▸ **WORK TO COMPLETE**: Only the lines from the one holding "[4 frames are shown]" to the end should be retyped, exactly, with both ends included and no pictures.

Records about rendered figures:
..............................

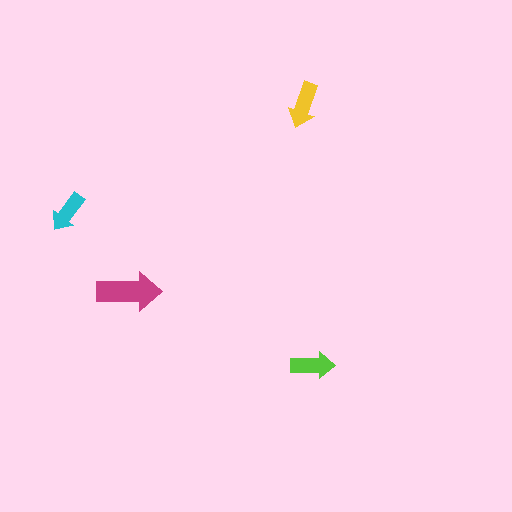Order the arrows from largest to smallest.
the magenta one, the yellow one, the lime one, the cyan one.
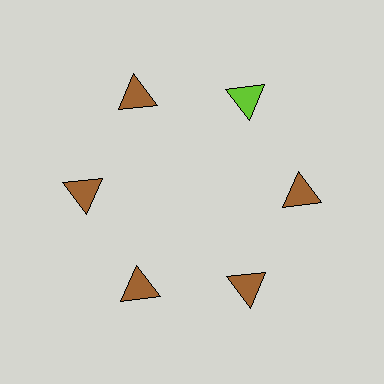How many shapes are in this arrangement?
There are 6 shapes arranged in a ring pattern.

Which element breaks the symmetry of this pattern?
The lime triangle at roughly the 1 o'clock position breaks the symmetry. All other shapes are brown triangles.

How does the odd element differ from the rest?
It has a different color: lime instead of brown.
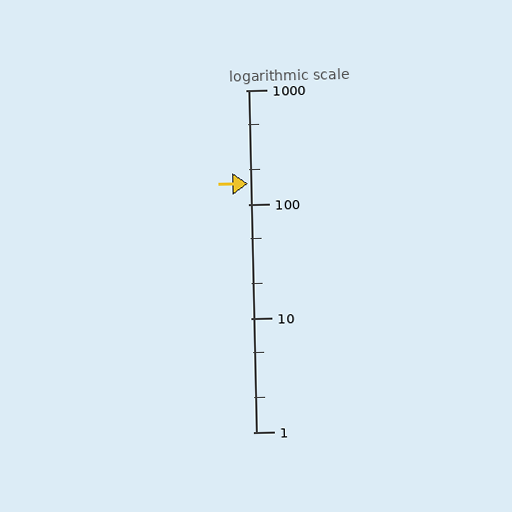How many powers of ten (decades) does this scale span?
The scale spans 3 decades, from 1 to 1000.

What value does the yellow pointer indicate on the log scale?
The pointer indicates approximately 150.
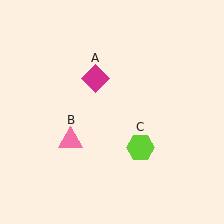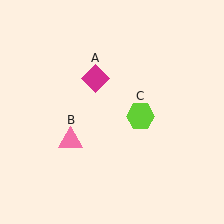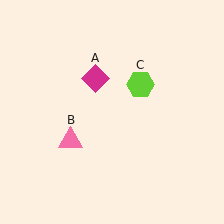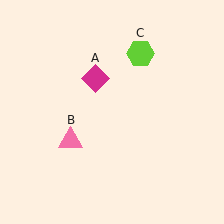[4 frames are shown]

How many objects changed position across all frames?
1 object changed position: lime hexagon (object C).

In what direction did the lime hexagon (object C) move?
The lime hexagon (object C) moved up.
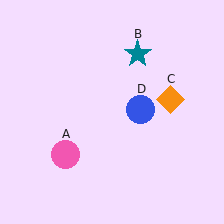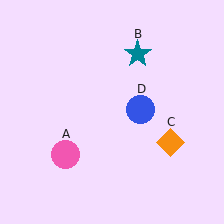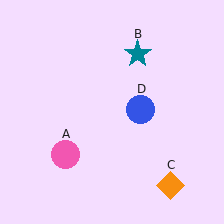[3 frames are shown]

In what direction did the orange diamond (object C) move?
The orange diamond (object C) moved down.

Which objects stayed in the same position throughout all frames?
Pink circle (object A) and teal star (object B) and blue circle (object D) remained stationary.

..............................

▸ **RESPONSE**:
[4 frames are shown]

How many objects changed position across all frames?
1 object changed position: lime hexagon (object C).

In what direction did the lime hexagon (object C) move?
The lime hexagon (object C) moved up.
[3 frames are shown]

In what direction did the orange diamond (object C) move?
The orange diamond (object C) moved down.

Which objects stayed in the same position throughout all frames?
Pink circle (object A) and teal star (object B) and blue circle (object D) remained stationary.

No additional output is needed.